▶ _GIVEN DATA_
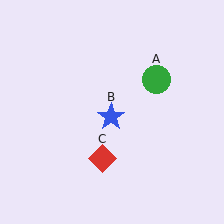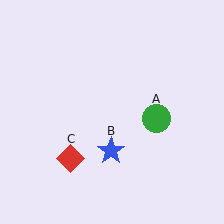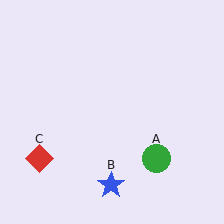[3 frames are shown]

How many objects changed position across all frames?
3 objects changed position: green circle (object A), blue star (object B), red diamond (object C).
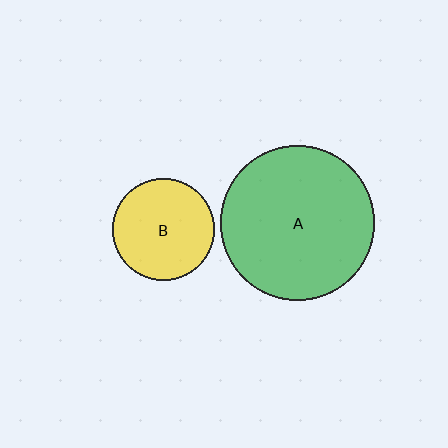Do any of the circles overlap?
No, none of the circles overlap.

▶ _WRITTEN EXERCISE_
Reproduce the full material exactly, excluding the pictures.

▶ _RESULT FOR THIS EXERCISE_
[3 frames are shown]

How many objects changed position across all frames?
3 objects changed position: green circle (object A), blue star (object B), red diamond (object C).
Do any of the circles overlap?
No, none of the circles overlap.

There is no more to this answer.